◆ What is asked ◆
Using the records that appear below, write out exactly the lines from the one with "Approximately what fraction" through the one with "What is the outermost shape?", keeping both end lines.

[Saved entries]
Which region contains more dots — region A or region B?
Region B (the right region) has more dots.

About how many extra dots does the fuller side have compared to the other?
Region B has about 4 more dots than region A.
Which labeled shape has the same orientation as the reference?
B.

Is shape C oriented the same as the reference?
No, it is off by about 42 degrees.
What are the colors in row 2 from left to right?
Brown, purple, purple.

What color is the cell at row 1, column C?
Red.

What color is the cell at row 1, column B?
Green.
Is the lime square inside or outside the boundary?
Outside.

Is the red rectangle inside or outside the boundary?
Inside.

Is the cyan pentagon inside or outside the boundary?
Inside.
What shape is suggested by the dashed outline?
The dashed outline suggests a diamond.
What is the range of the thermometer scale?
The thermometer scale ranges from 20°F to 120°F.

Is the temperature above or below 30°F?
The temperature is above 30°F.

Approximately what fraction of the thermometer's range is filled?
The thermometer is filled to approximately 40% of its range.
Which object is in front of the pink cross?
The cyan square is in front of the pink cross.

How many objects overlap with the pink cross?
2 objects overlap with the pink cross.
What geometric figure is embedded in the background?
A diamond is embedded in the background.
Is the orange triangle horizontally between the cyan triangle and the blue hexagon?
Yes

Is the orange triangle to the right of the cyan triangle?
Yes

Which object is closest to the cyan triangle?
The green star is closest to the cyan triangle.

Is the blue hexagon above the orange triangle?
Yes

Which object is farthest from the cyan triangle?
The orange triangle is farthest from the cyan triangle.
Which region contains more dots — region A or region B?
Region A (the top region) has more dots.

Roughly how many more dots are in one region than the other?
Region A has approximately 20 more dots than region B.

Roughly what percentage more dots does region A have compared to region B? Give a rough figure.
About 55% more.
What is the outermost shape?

==

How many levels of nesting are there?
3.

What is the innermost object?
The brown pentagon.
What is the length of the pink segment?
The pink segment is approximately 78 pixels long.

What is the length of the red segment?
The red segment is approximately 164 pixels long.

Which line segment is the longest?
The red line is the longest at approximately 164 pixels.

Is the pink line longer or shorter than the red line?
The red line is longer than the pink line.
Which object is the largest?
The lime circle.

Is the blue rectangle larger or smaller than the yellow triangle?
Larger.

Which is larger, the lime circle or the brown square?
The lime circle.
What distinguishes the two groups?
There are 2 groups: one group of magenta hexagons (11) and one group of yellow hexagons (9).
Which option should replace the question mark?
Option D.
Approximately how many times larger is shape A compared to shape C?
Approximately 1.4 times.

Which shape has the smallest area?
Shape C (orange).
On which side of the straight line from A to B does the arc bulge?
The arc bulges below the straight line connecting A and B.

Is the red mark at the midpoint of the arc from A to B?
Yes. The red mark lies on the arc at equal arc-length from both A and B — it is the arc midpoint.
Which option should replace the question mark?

◆ Solution to this problem ◆
Approximately what fraction of the thermometer's range is filled?
The thermometer is filled to approximately 40% of its range.
Which object is in front of the pink cross?
The cyan square is in front of the pink cross.

How many objects overlap with the pink cross?
2 objects overlap with the pink cross.
What geometric figure is embedded in the background?
A diamond is embedded in the background.
Is the orange triangle horizontally between the cyan triangle and the blue hexagon?
Yes

Is the orange triangle to the right of the cyan triangle?
Yes

Which object is closest to the cyan triangle?
The green star is closest to the cyan triangle.

Is the blue hexagon above the orange triangle?
Yes

Which object is farthest from the cyan triangle?
The orange triangle is farthest from the cyan triangle.
Which region contains more dots — region A or region B?
Region A (the top region) has more dots.

Roughly how many more dots are in one region than the other?
Region A has approximately 20 more dots than region B.

Roughly what percentage more dots does region A have compared to region B? Give a rough figure.
About 55% more.
What is the outermost shape?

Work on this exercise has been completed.